• [DATA FOR THIS EXERCISE]:

■ ■ ■

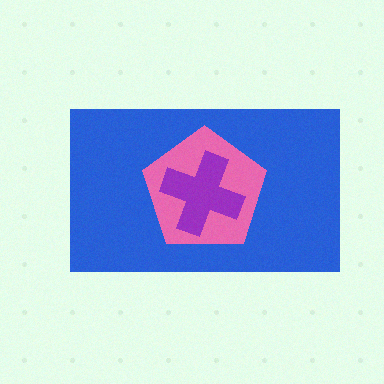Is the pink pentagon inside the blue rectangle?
Yes.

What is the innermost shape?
The purple cross.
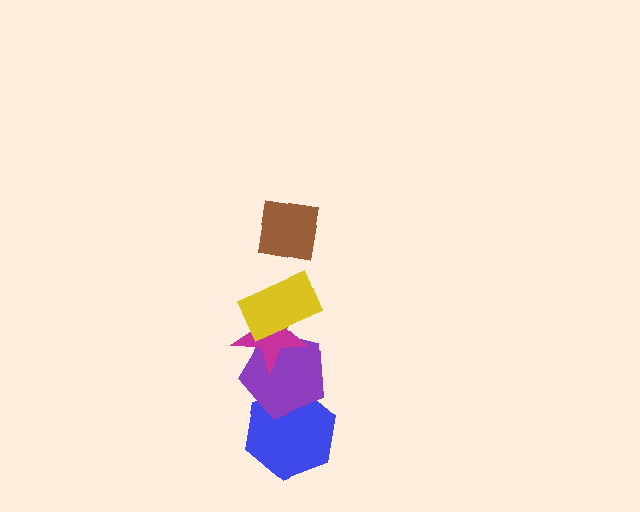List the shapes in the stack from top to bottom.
From top to bottom: the brown square, the yellow rectangle, the magenta star, the purple pentagon, the blue hexagon.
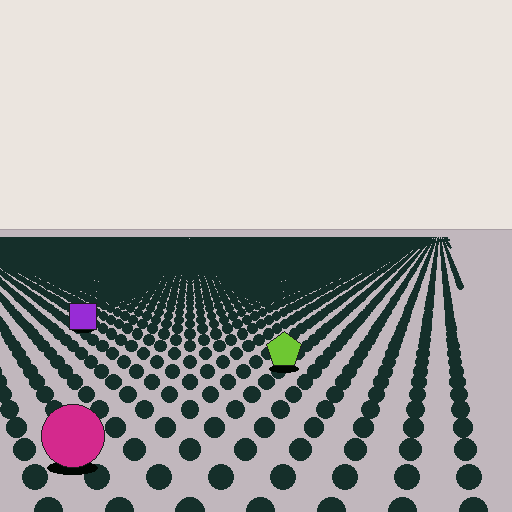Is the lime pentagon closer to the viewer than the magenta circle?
No. The magenta circle is closer — you can tell from the texture gradient: the ground texture is coarser near it.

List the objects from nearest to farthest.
From nearest to farthest: the magenta circle, the lime pentagon, the purple square.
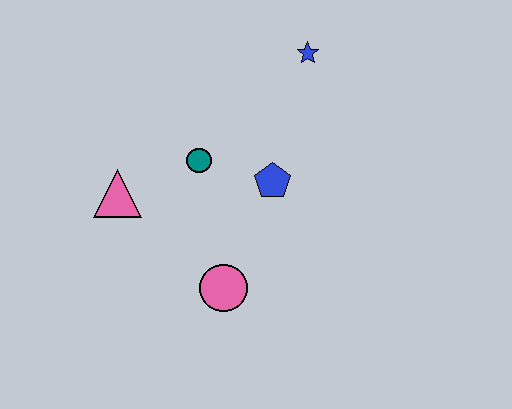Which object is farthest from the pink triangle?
The blue star is farthest from the pink triangle.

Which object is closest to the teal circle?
The blue pentagon is closest to the teal circle.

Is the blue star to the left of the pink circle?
No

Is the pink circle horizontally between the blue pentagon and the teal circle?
Yes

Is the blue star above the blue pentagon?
Yes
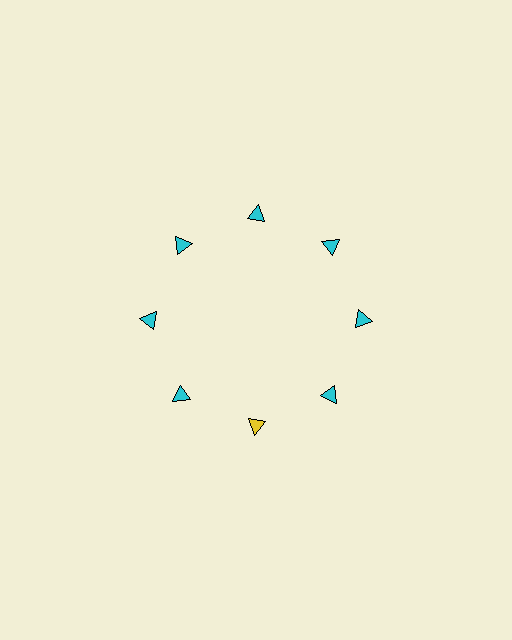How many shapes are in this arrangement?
There are 8 shapes arranged in a ring pattern.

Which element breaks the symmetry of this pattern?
The yellow triangle at roughly the 6 o'clock position breaks the symmetry. All other shapes are cyan triangles.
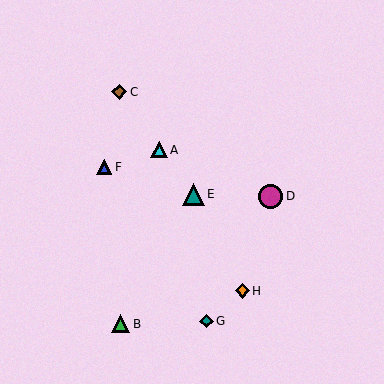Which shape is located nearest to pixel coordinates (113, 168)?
The blue triangle (labeled F) at (104, 167) is nearest to that location.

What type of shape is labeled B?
Shape B is a green triangle.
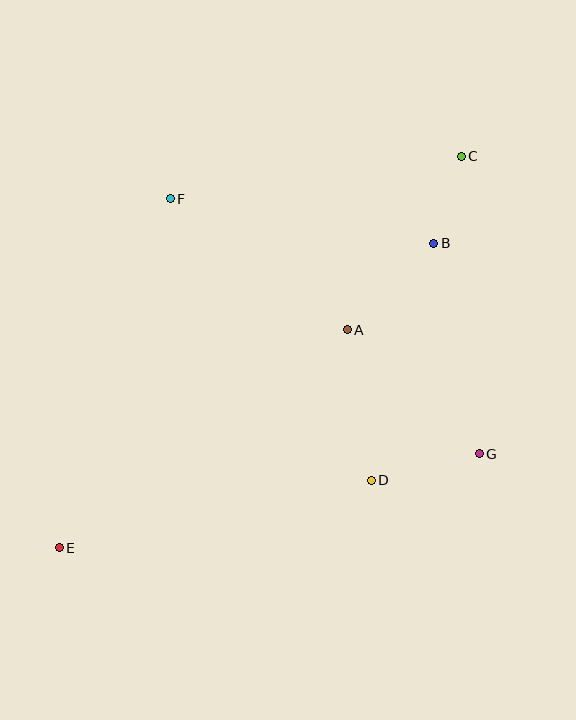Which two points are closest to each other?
Points B and C are closest to each other.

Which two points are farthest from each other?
Points C and E are farthest from each other.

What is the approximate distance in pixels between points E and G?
The distance between E and G is approximately 430 pixels.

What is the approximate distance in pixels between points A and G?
The distance between A and G is approximately 181 pixels.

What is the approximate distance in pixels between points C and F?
The distance between C and F is approximately 294 pixels.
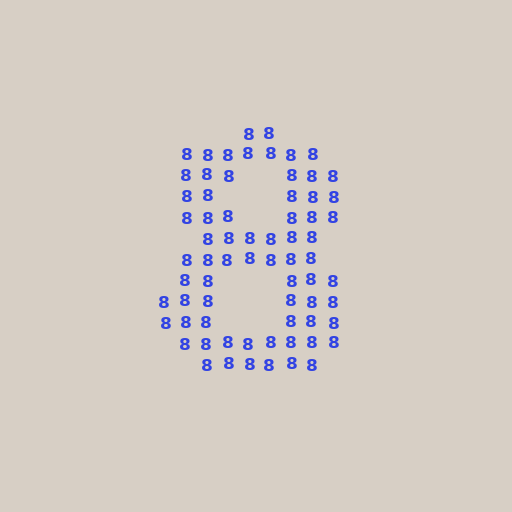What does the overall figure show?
The overall figure shows the digit 8.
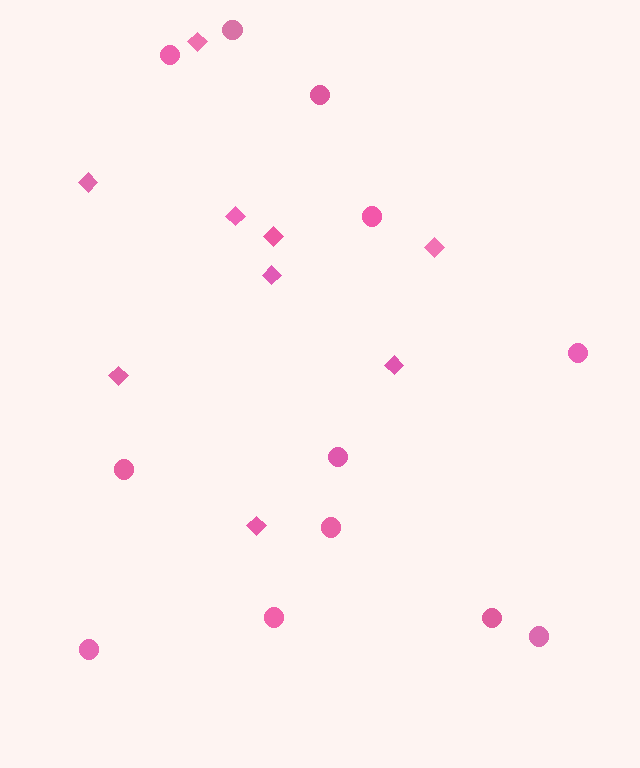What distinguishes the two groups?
There are 2 groups: one group of diamonds (9) and one group of circles (12).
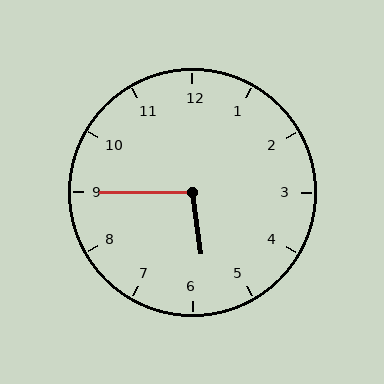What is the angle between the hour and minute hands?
Approximately 98 degrees.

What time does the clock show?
5:45.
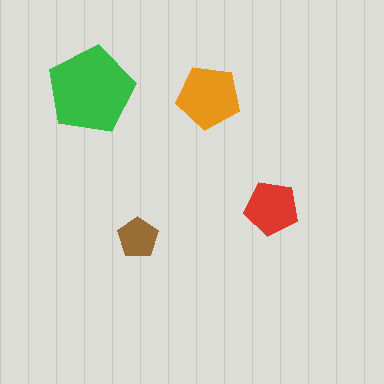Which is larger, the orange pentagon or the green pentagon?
The green one.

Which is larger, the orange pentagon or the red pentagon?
The orange one.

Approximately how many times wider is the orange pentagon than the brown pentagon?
About 1.5 times wider.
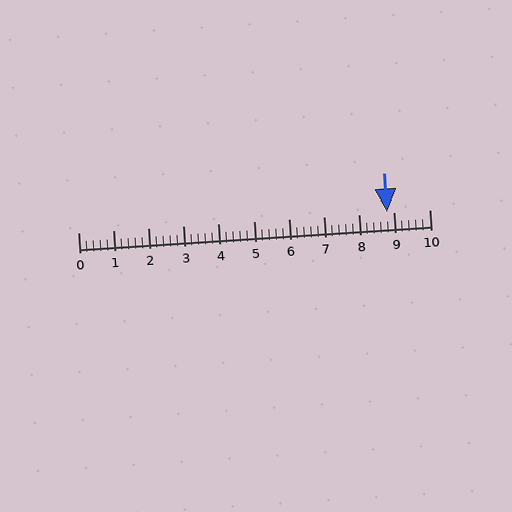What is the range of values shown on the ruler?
The ruler shows values from 0 to 10.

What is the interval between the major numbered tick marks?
The major tick marks are spaced 1 units apart.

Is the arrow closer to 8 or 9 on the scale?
The arrow is closer to 9.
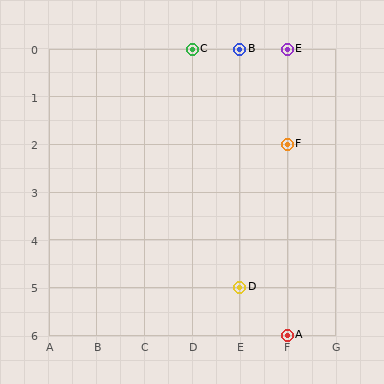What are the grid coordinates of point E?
Point E is at grid coordinates (F, 0).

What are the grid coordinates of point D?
Point D is at grid coordinates (E, 5).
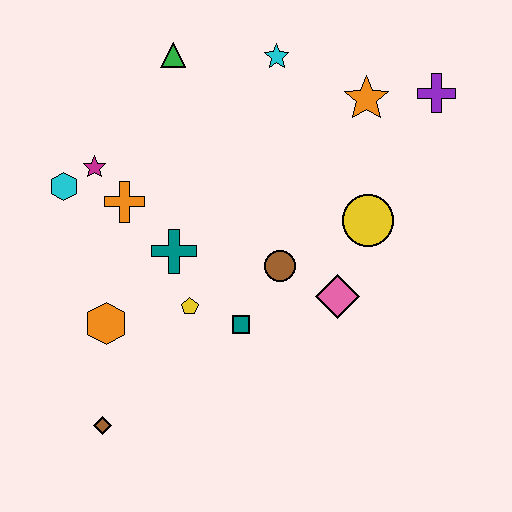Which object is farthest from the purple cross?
The brown diamond is farthest from the purple cross.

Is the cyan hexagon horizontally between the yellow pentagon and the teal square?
No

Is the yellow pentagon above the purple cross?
No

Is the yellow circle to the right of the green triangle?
Yes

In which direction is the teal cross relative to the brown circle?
The teal cross is to the left of the brown circle.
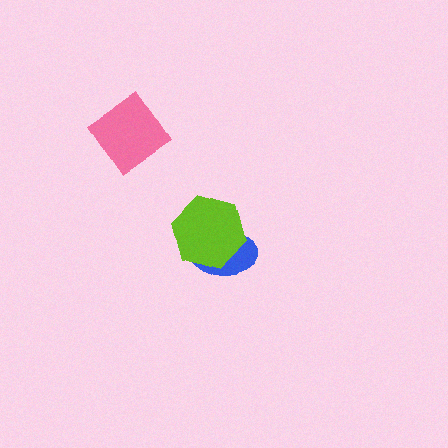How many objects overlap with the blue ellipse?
1 object overlaps with the blue ellipse.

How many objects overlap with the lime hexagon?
1 object overlaps with the lime hexagon.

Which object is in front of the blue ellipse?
The lime hexagon is in front of the blue ellipse.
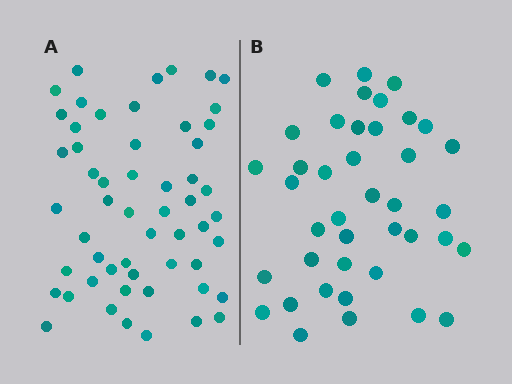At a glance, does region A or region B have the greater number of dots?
Region A (the left region) has more dots.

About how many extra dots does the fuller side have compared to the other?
Region A has approximately 15 more dots than region B.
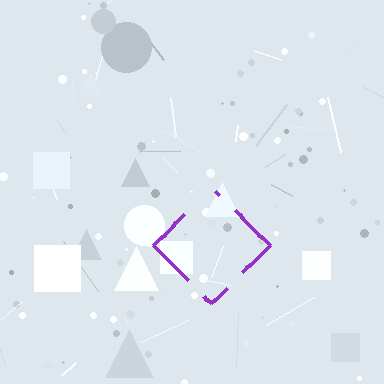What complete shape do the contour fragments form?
The contour fragments form a diamond.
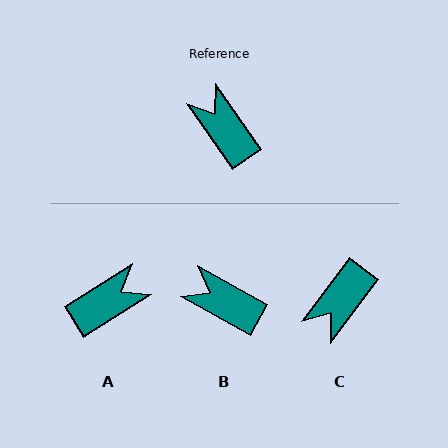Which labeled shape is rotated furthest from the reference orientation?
C, about 108 degrees away.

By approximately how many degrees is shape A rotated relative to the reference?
Approximately 92 degrees clockwise.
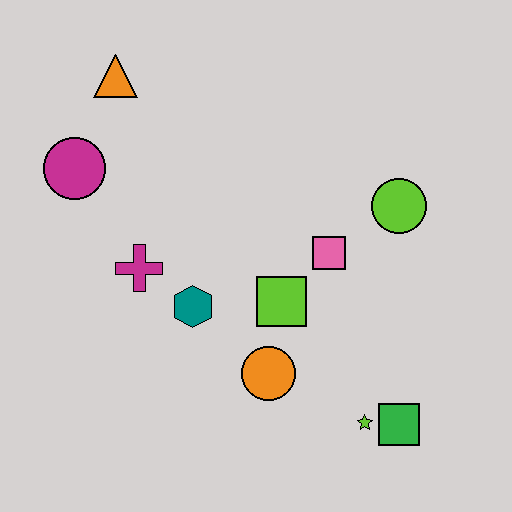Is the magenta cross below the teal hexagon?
No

■ ■ ■

Leave out every picture, and copy exactly the lines from the line that contains "By approximately how" through the end of the material.

• [THE RESULT]:
By approximately how many degrees is shape A rotated relative to the reference?
Approximately 92 degrees clockwise.
Is the magenta cross below the teal hexagon?
No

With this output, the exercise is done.